- REQUIRED ACTION:
The answer must be an exact reprint of the lines from the one with "Is the green" through the final line of the data, with no pictures included.

- SOURCE DATA:
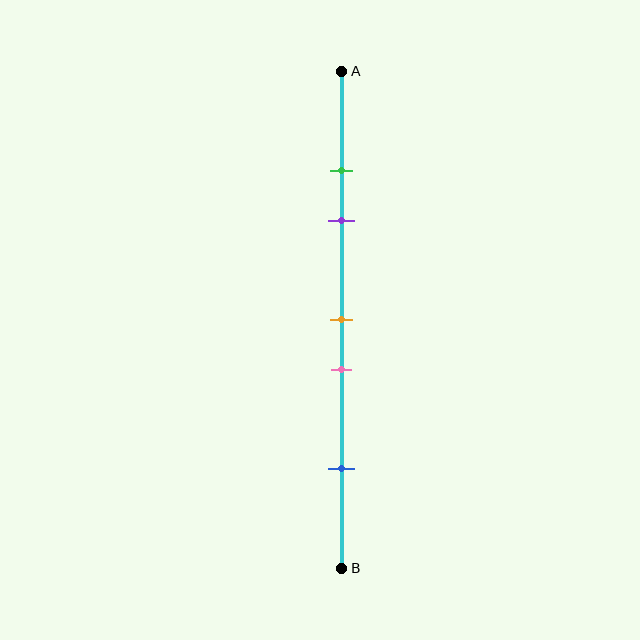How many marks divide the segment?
There are 5 marks dividing the segment.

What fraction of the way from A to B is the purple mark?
The purple mark is approximately 30% (0.3) of the way from A to B.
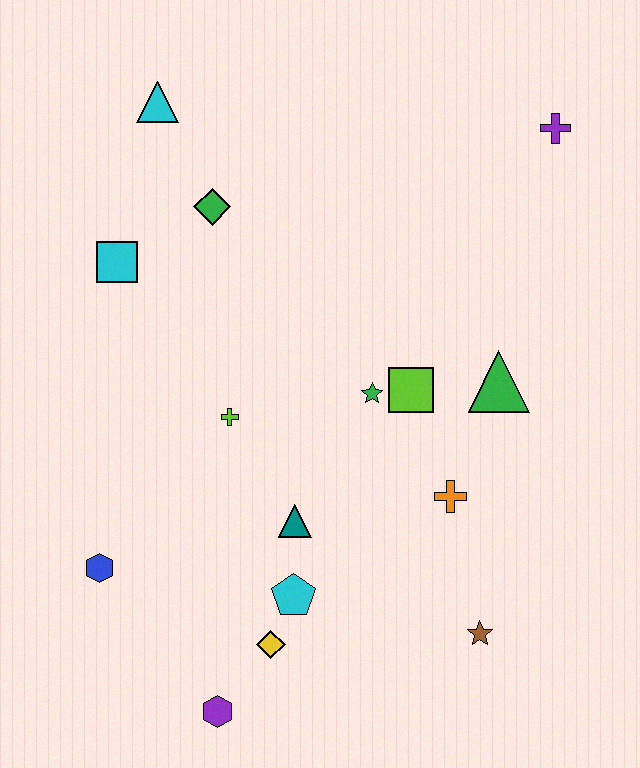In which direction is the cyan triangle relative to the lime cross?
The cyan triangle is above the lime cross.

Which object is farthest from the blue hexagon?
The purple cross is farthest from the blue hexagon.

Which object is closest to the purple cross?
The green triangle is closest to the purple cross.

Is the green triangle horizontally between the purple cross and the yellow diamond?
Yes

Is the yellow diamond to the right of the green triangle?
No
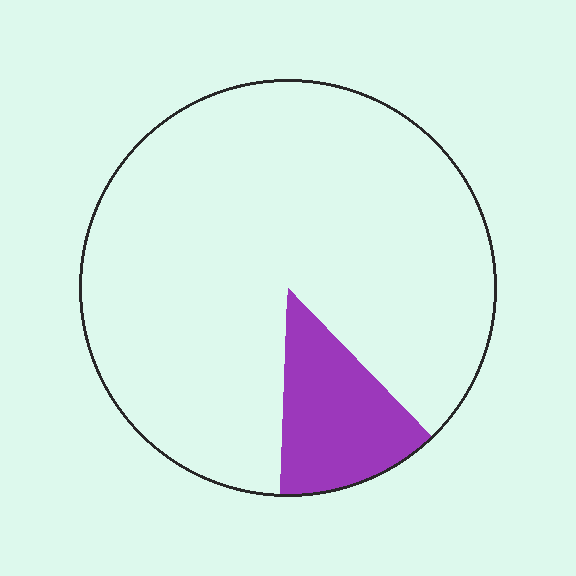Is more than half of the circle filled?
No.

- COMPLETED TASK:
Is the green triangle horizontally between the purple cross and the yellow diamond?
Yes

Is the yellow diamond to the right of the green triangle?
No
Is more than half of the circle filled?
No.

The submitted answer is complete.